Visual perception records:
┄┄┄┄┄┄┄┄┄┄

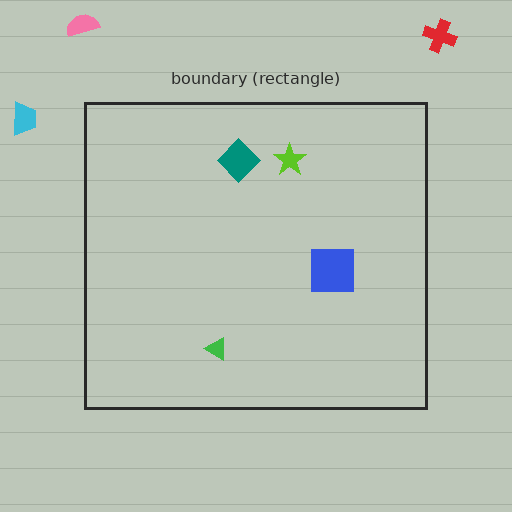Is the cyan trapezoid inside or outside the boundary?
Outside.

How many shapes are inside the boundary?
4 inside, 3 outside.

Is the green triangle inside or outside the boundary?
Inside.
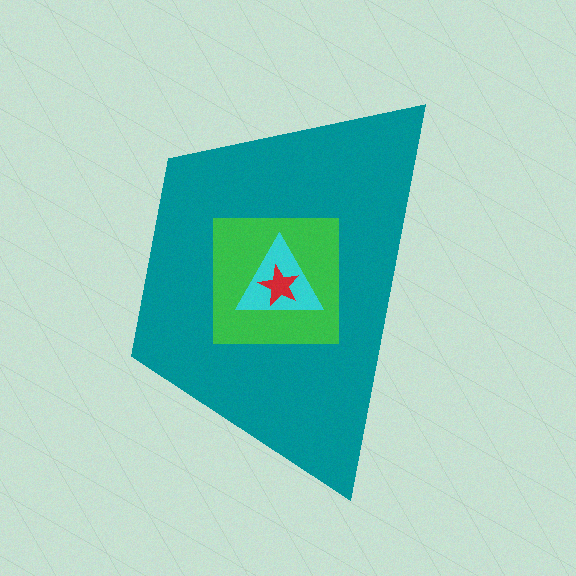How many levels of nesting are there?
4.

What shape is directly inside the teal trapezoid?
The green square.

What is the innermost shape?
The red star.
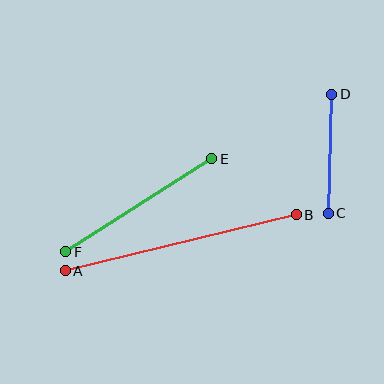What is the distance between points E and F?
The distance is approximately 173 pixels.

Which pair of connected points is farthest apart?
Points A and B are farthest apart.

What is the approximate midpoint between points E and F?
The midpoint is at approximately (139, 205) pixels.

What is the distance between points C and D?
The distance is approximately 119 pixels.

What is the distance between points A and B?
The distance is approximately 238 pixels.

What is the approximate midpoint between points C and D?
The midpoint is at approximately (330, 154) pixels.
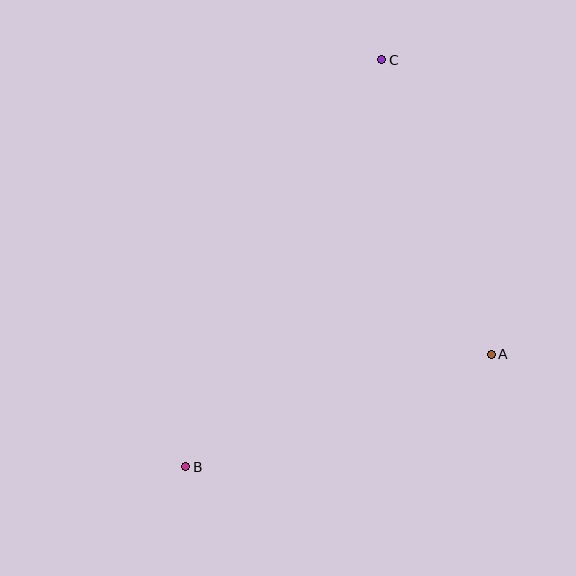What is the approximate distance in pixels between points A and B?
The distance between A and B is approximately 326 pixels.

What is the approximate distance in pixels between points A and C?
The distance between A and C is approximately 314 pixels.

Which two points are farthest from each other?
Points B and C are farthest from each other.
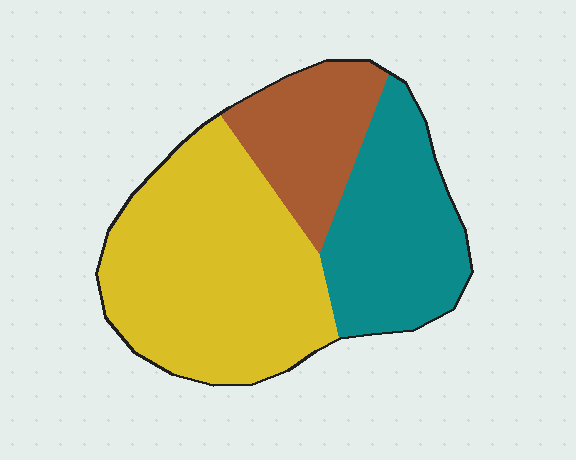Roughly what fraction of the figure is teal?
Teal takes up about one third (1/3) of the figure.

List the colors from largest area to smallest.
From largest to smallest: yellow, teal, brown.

┄┄┄┄┄┄┄┄┄┄

Goal:
From the line that contains "What is the distance between points A and B?" to the end of the material above, output every line exactly, both ends included, but leave out any pictures.

Response:
What is the distance between points A and B?
The distance is approximately 238 pixels.

What is the approximate midpoint between points C and D?
The midpoint is at approximately (330, 154) pixels.
What is the approximate distance in pixels between points A and B?
The distance between A and B is approximately 326 pixels.

What is the approximate distance in pixels between points A and C?
The distance between A and C is approximately 314 pixels.

Which two points are farthest from each other?
Points B and C are farthest from each other.
Roughly what fraction of the figure is teal?
Teal takes up about one third (1/3) of the figure.

List the colors from largest area to smallest.
From largest to smallest: yellow, teal, brown.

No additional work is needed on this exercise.